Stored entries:
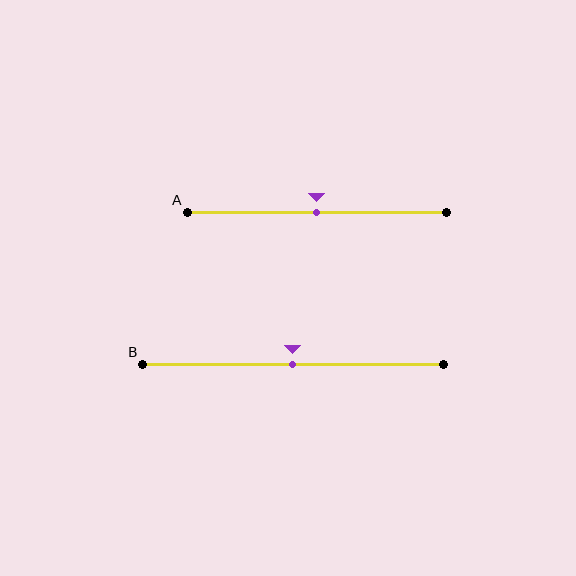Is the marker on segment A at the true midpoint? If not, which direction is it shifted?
Yes, the marker on segment A is at the true midpoint.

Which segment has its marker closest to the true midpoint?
Segment A has its marker closest to the true midpoint.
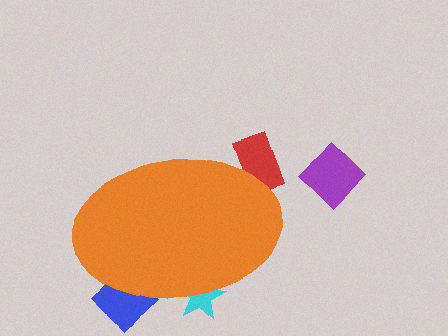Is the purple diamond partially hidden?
No, the purple diamond is fully visible.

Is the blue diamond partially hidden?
Yes, the blue diamond is partially hidden behind the orange ellipse.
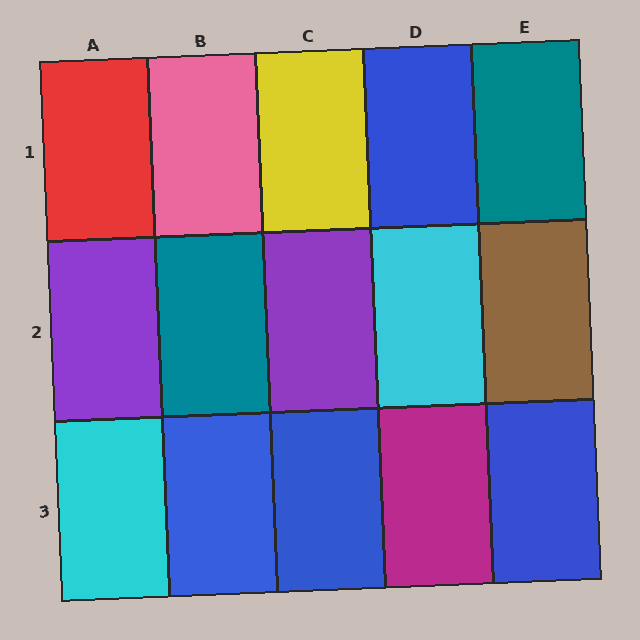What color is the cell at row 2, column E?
Brown.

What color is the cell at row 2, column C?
Purple.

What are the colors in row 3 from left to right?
Cyan, blue, blue, magenta, blue.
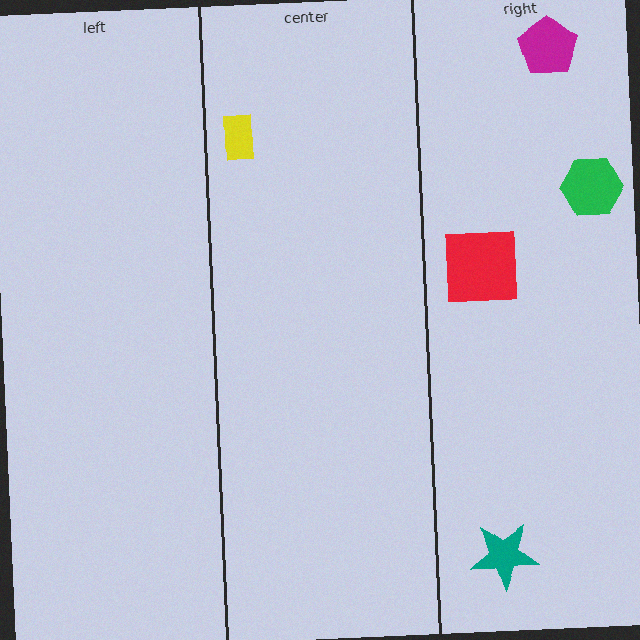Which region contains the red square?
The right region.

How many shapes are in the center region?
1.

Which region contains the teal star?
The right region.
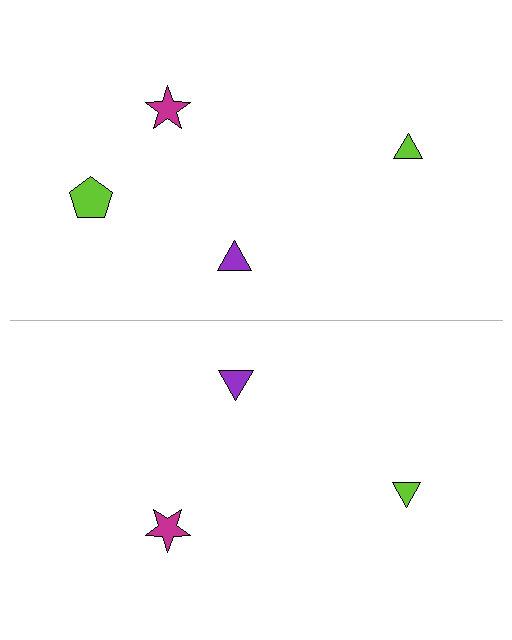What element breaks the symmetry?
A lime pentagon is missing from the bottom side.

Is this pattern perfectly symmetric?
No, the pattern is not perfectly symmetric. A lime pentagon is missing from the bottom side.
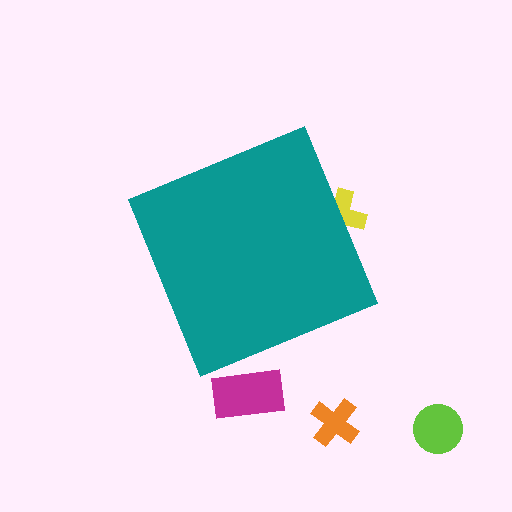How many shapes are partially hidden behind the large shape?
1 shape is partially hidden.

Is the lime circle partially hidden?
No, the lime circle is fully visible.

**Written instruction:** All the lines above are to be reproduced exactly, except the pictures.

**Reply:**
Is the marker on segment A at the true midpoint? If not, which direction is it shifted?
Yes, the marker on segment A is at the true midpoint.

Which segment has its marker closest to the true midpoint?
Segment A has its marker closest to the true midpoint.
Is the purple diamond partially hidden?
No, the purple diamond is fully visible.

Is the blue diamond partially hidden?
Yes, the blue diamond is partially hidden behind the orange ellipse.
What color is the cell at row 2, column E?
Brown.

What color is the cell at row 2, column C?
Purple.

What are the colors in row 3 from left to right?
Cyan, blue, blue, magenta, blue.
Which region contains the red square?
The right region.

How many shapes are in the center region?
1.

Which region contains the teal star?
The right region.
What element breaks the symmetry?
A lime pentagon is missing from the bottom side.

Is this pattern perfectly symmetric?
No, the pattern is not perfectly symmetric. A lime pentagon is missing from the bottom side.
How many shapes are partially hidden behind the large shape?
1 shape is partially hidden.

Is the lime circle partially hidden?
No, the lime circle is fully visible.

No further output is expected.